[Dataset entries]
++++
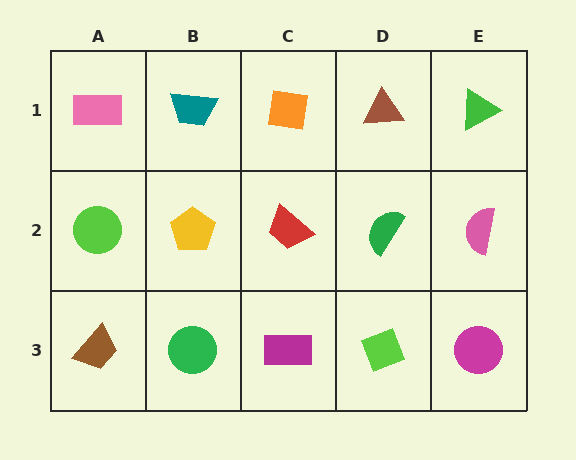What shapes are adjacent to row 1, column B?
A yellow pentagon (row 2, column B), a pink rectangle (row 1, column A), an orange square (row 1, column C).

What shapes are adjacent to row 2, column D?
A brown triangle (row 1, column D), a lime diamond (row 3, column D), a red trapezoid (row 2, column C), a pink semicircle (row 2, column E).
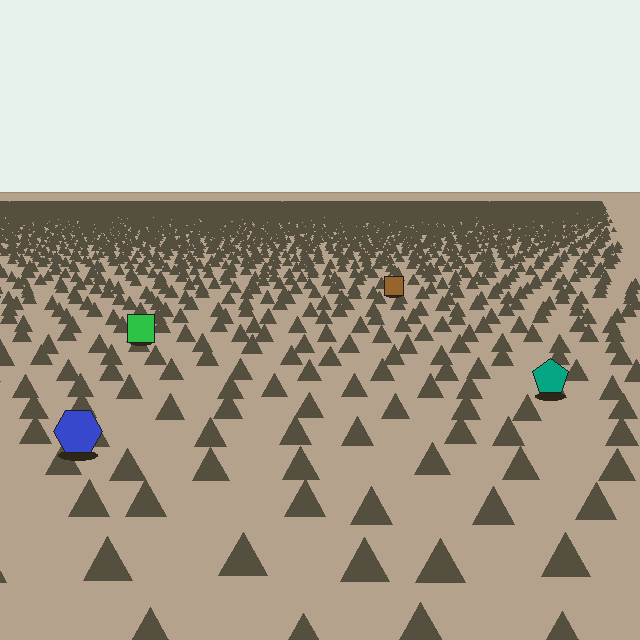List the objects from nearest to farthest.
From nearest to farthest: the blue hexagon, the teal pentagon, the green square, the brown square.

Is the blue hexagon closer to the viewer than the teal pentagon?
Yes. The blue hexagon is closer — you can tell from the texture gradient: the ground texture is coarser near it.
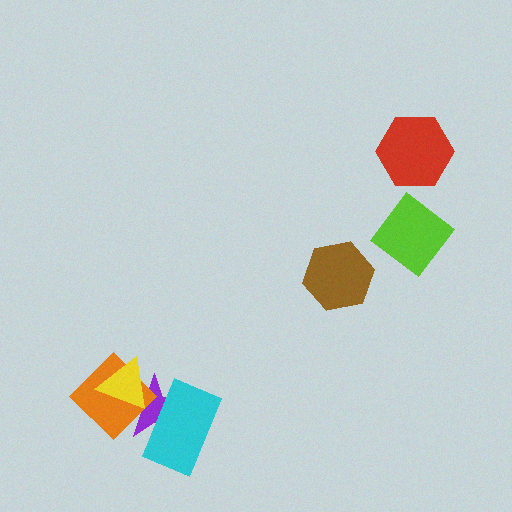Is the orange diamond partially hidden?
Yes, it is partially covered by another shape.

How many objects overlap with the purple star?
3 objects overlap with the purple star.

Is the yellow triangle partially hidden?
No, no other shape covers it.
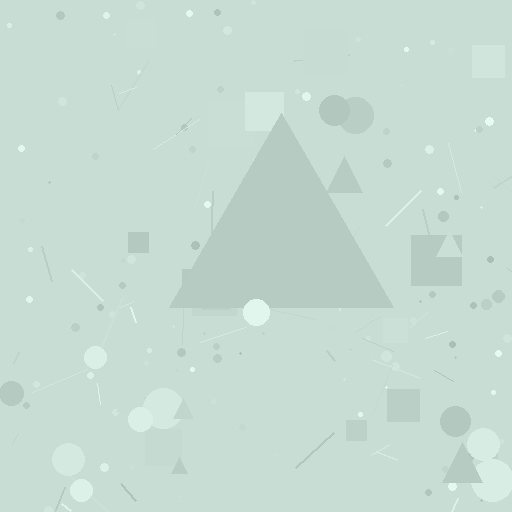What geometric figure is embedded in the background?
A triangle is embedded in the background.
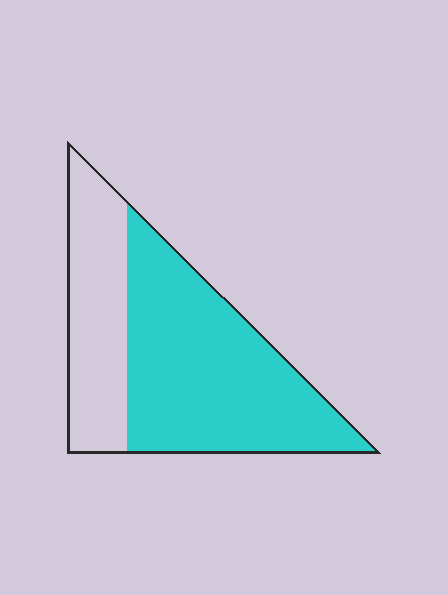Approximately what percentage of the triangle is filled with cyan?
Approximately 65%.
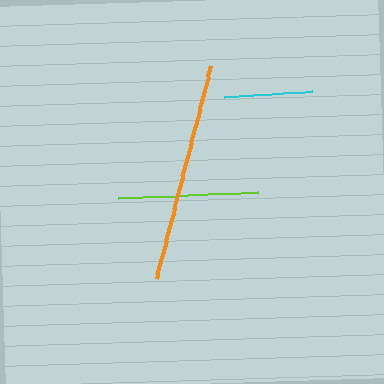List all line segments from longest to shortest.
From longest to shortest: orange, lime, cyan.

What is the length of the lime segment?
The lime segment is approximately 141 pixels long.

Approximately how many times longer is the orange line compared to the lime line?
The orange line is approximately 1.6 times the length of the lime line.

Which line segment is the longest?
The orange line is the longest at approximately 219 pixels.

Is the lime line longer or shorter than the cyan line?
The lime line is longer than the cyan line.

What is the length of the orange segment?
The orange segment is approximately 219 pixels long.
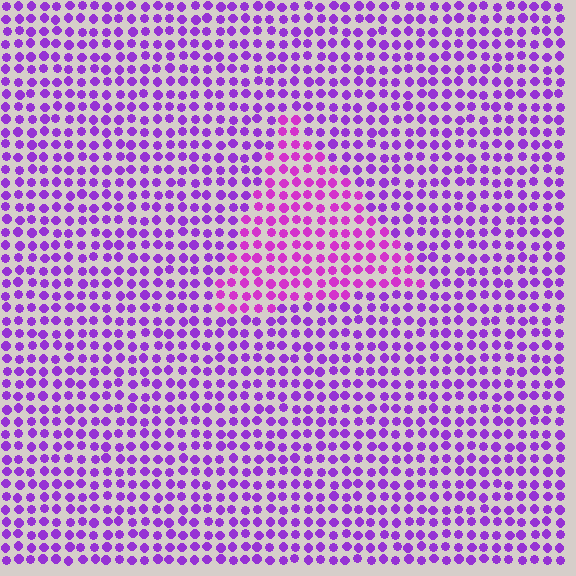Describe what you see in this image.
The image is filled with small purple elements in a uniform arrangement. A triangle-shaped region is visible where the elements are tinted to a slightly different hue, forming a subtle color boundary.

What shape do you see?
I see a triangle.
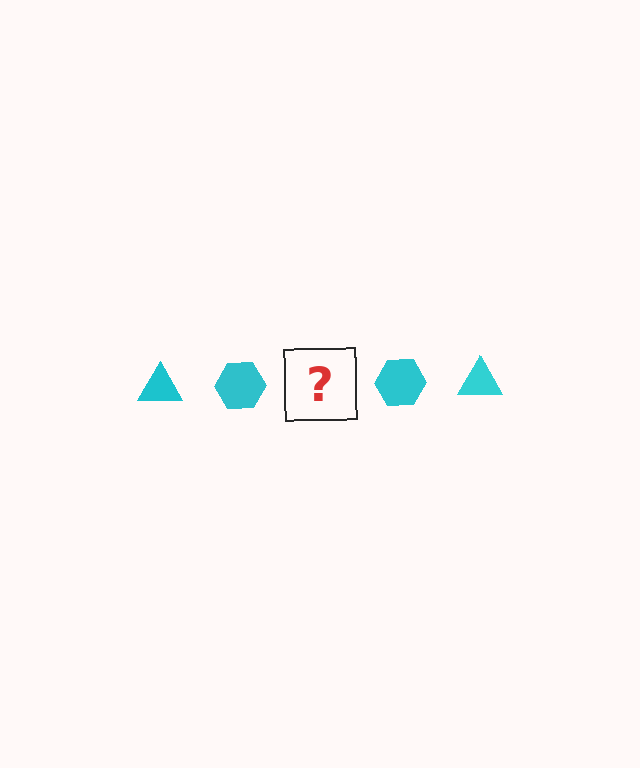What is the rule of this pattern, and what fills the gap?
The rule is that the pattern cycles through triangle, hexagon shapes in cyan. The gap should be filled with a cyan triangle.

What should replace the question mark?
The question mark should be replaced with a cyan triangle.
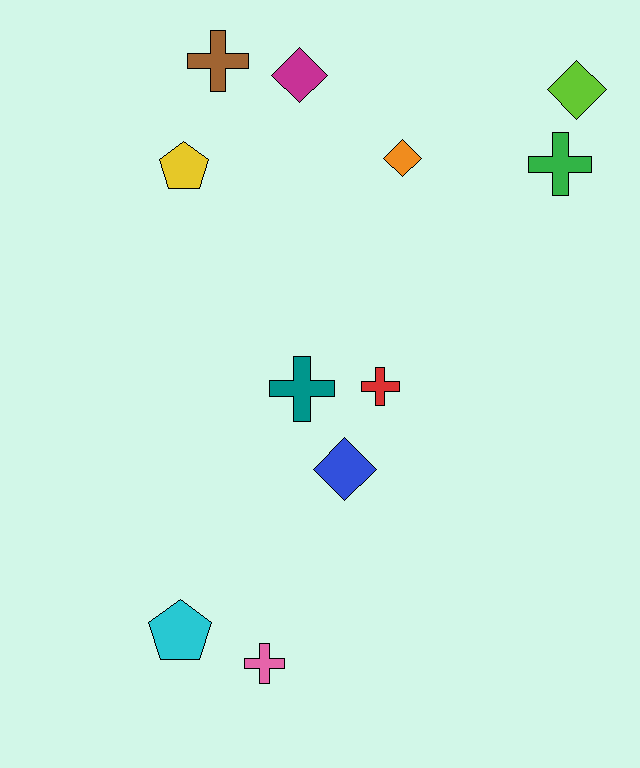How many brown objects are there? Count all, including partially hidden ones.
There is 1 brown object.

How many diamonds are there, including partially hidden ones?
There are 4 diamonds.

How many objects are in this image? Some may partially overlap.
There are 11 objects.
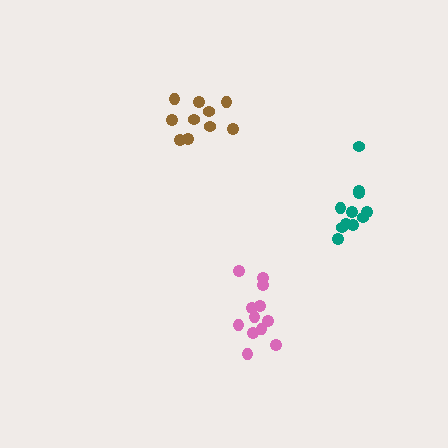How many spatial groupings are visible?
There are 3 spatial groupings.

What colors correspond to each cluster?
The clusters are colored: pink, teal, brown.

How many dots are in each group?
Group 1: 12 dots, Group 2: 11 dots, Group 3: 10 dots (33 total).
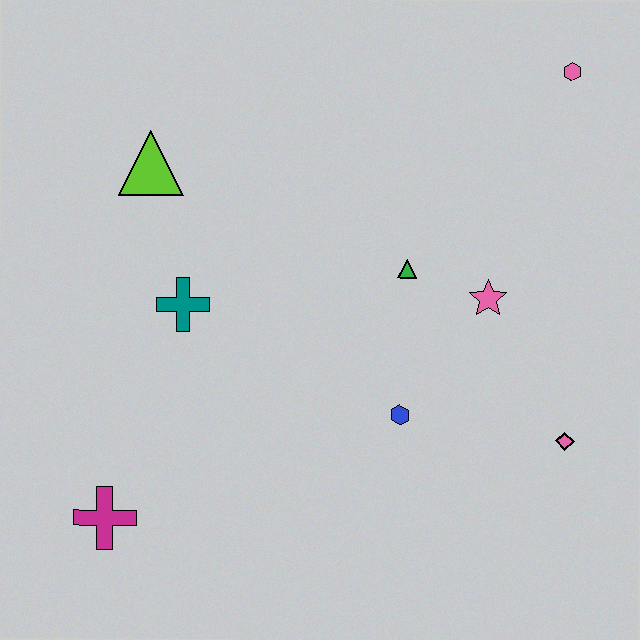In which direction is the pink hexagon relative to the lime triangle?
The pink hexagon is to the right of the lime triangle.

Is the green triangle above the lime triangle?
No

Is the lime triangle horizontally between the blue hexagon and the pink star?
No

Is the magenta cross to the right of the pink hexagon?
No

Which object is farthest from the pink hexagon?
The magenta cross is farthest from the pink hexagon.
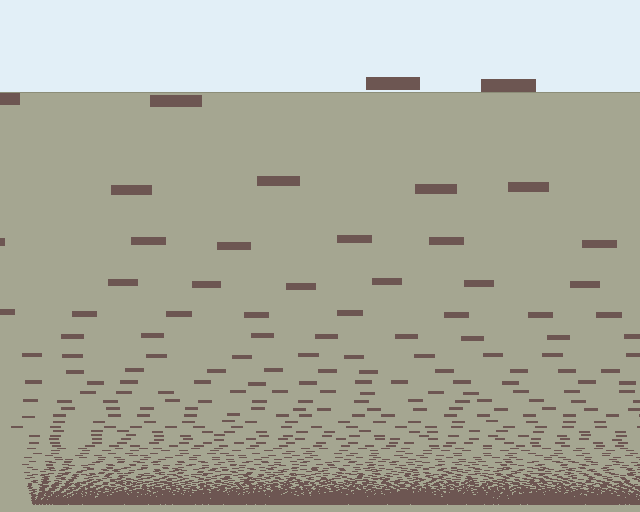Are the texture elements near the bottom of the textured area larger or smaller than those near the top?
Smaller. The gradient is inverted — elements near the bottom are smaller and denser.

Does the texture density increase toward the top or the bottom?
Density increases toward the bottom.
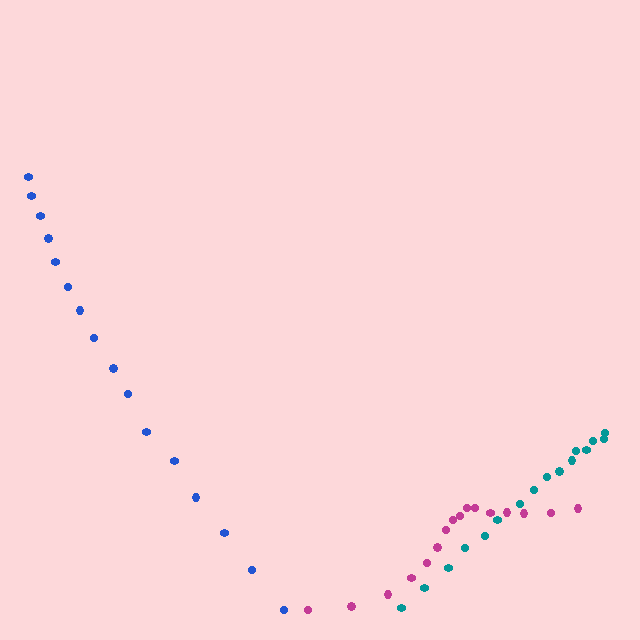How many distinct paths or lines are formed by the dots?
There are 3 distinct paths.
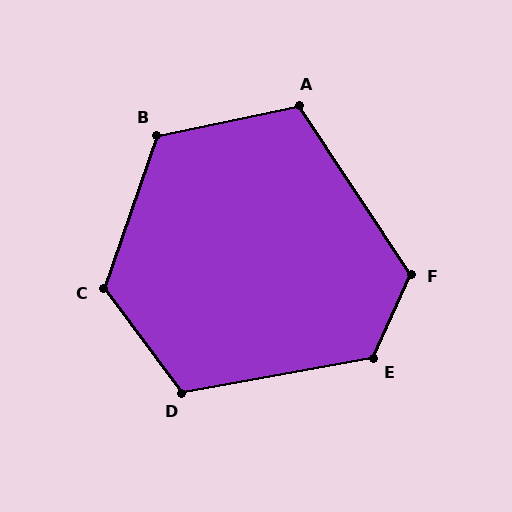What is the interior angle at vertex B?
Approximately 121 degrees (obtuse).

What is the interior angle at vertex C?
Approximately 124 degrees (obtuse).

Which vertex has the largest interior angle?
E, at approximately 124 degrees.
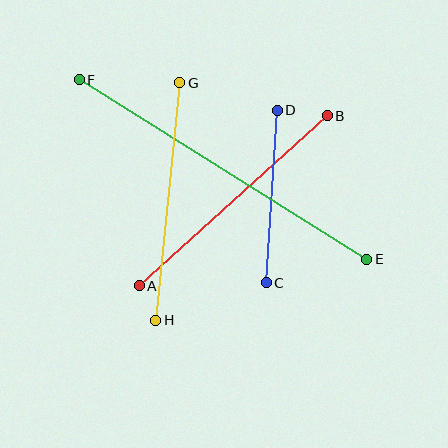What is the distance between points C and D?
The distance is approximately 173 pixels.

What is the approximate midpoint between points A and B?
The midpoint is at approximately (233, 201) pixels.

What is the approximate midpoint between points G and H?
The midpoint is at approximately (168, 201) pixels.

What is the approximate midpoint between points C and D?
The midpoint is at approximately (272, 196) pixels.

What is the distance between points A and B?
The distance is approximately 253 pixels.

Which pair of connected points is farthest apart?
Points E and F are farthest apart.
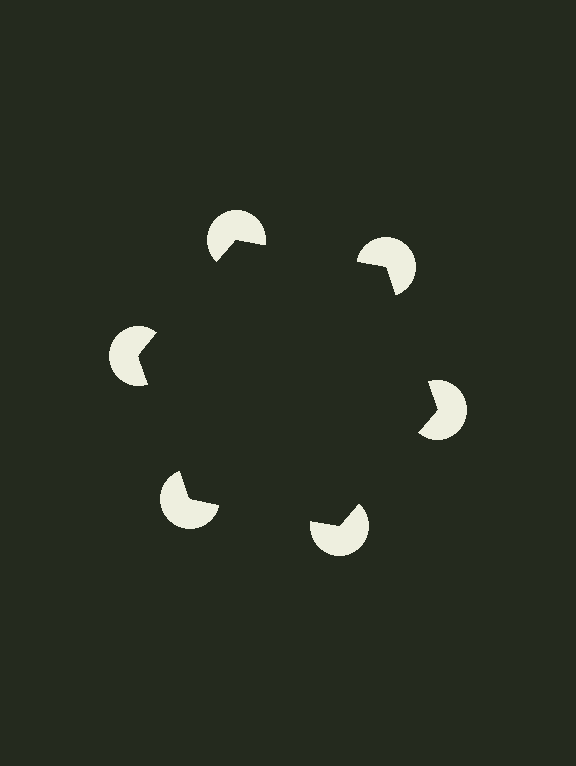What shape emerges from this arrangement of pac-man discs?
An illusory hexagon — its edges are inferred from the aligned wedge cuts in the pac-man discs, not physically drawn.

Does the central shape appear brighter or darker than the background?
It typically appears slightly darker than the background, even though no actual brightness change is drawn.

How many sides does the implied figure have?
6 sides.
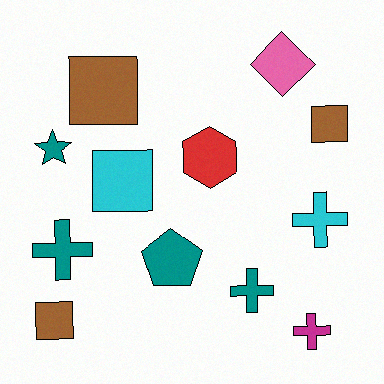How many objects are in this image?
There are 12 objects.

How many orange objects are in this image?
There are no orange objects.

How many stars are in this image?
There is 1 star.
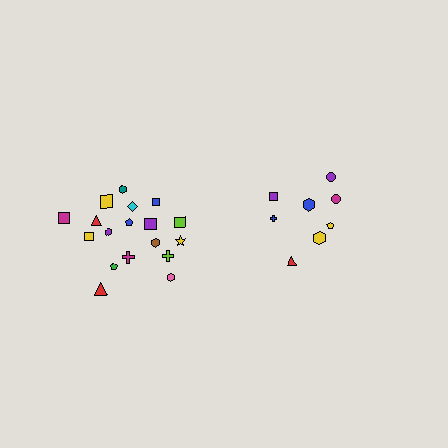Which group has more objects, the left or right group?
The left group.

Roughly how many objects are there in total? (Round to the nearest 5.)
Roughly 25 objects in total.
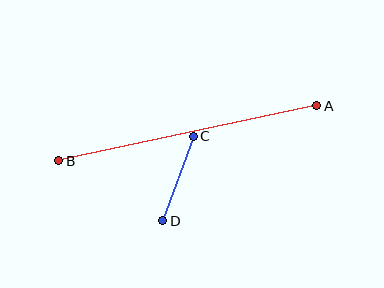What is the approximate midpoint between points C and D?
The midpoint is at approximately (178, 178) pixels.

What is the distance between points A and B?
The distance is approximately 264 pixels.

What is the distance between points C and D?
The distance is approximately 90 pixels.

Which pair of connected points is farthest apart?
Points A and B are farthest apart.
++++
YOUR INSTRUCTIONS |
Write out the records above exactly as they stand, leaving out every picture.

FULL ANSWER |
What shapes are adjacent to row 1, column B?
A yellow pentagon (row 2, column B), a pink rectangle (row 1, column A), an orange square (row 1, column C).

What shapes are adjacent to row 2, column D?
A brown triangle (row 1, column D), a lime diamond (row 3, column D), a red trapezoid (row 2, column C), a pink semicircle (row 2, column E).
List the objects from nearest to farthest.
From nearest to farthest: the blue hexagon, the teal pentagon, the green square, the brown square.

Is the blue hexagon closer to the viewer than the teal pentagon?
Yes. The blue hexagon is closer — you can tell from the texture gradient: the ground texture is coarser near it.
Is the orange diamond partially hidden?
Yes, it is partially covered by another shape.

How many objects overlap with the purple star?
3 objects overlap with the purple star.

Is the yellow triangle partially hidden?
No, no other shape covers it.
What geometric figure is embedded in the background?
A triangle is embedded in the background.
Approximately what percentage of the triangle is filled with cyan?
Approximately 65%.
List all line segments from longest to shortest.
From longest to shortest: orange, lime, cyan.

What is the length of the lime segment?
The lime segment is approximately 141 pixels long.

Approximately how many times longer is the orange line compared to the lime line?
The orange line is approximately 1.6 times the length of the lime line.

Which line segment is the longest?
The orange line is the longest at approximately 219 pixels.

Is the lime line longer or shorter than the cyan line?
The lime line is longer than the cyan line.

What is the length of the orange segment?
The orange segment is approximately 219 pixels long.
Describe what you see in this image.
The image is filled with small purple elements in a uniform arrangement. A triangle-shaped region is visible where the elements are tinted to a slightly different hue, forming a subtle color boundary.

What shape do you see?
I see a triangle.
What is the rule of this pattern, and what fills the gap?
The rule is that the pattern cycles through triangle, hexagon shapes in cyan. The gap should be filled with a cyan triangle.

What should replace the question mark?
The question mark should be replaced with a cyan triangle.
How many brown objects are there? Count all, including partially hidden ones.
There is 1 brown object.

How many diamonds are there, including partially hidden ones?
There are 4 diamonds.

How many objects are in this image? Some may partially overlap.
There are 11 objects.
How many spatial groupings are visible?
There are 3 spatial groupings.

What colors correspond to each cluster?
The clusters are colored: pink, teal, brown.

How many dots are in each group?
Group 1: 12 dots, Group 2: 11 dots, Group 3: 10 dots (33 total).
In which direction is the pink hexagon relative to the lime triangle?
The pink hexagon is to the right of the lime triangle.

Is the green triangle above the lime triangle?
No

Is the lime triangle horizontally between the blue hexagon and the pink star?
No

Is the magenta cross to the right of the pink hexagon?
No

Which object is farthest from the pink hexagon?
The magenta cross is farthest from the pink hexagon.
Are the texture elements near the bottom of the textured area larger or smaller than those near the top?
Smaller. The gradient is inverted — elements near the bottom are smaller and denser.

Does the texture density increase toward the top or the bottom?
Density increases toward the bottom.
How many distinct paths or lines are formed by the dots?
There are 3 distinct paths.
What is the interior angle at vertex B?
Approximately 121 degrees (obtuse).

What is the interior angle at vertex C?
Approximately 124 degrees (obtuse).

Which vertex has the largest interior angle?
E, at approximately 124 degrees.
What is the distance between points C and D?
The distance is approximately 173 pixels.

What is the approximate midpoint between points A and B?
The midpoint is at approximately (233, 201) pixels.

What is the approximate midpoint between points G and H?
The midpoint is at approximately (168, 201) pixels.

What is the approximate midpoint between points C and D?
The midpoint is at approximately (272, 196) pixels.

What is the distance between points A and B?
The distance is approximately 253 pixels.

Which pair of connected points is farthest apart?
Points E and F are farthest apart.
What shape emerges from this arrangement of pac-man discs?
An illusory hexagon — its edges are inferred from the aligned wedge cuts in the pac-man discs, not physically drawn.

Does the central shape appear brighter or darker than the background?
It typically appears slightly darker than the background, even though no actual brightness change is drawn.

How many sides does the implied figure have?
6 sides.
How many objects are in this image?
There are 12 objects.

How many orange objects are in this image?
There are no orange objects.

How many stars are in this image?
There is 1 star.
Which group has more objects, the left or right group?
The left group.

Roughly how many objects are there in total? (Round to the nearest 5.)
Roughly 25 objects in total.
What is the approximate midpoint between points C and D?
The midpoint is at approximately (178, 178) pixels.

What is the distance between points A and B?
The distance is approximately 264 pixels.

What is the distance between points C and D?
The distance is approximately 90 pixels.

Which pair of connected points is farthest apart?
Points A and B are farthest apart.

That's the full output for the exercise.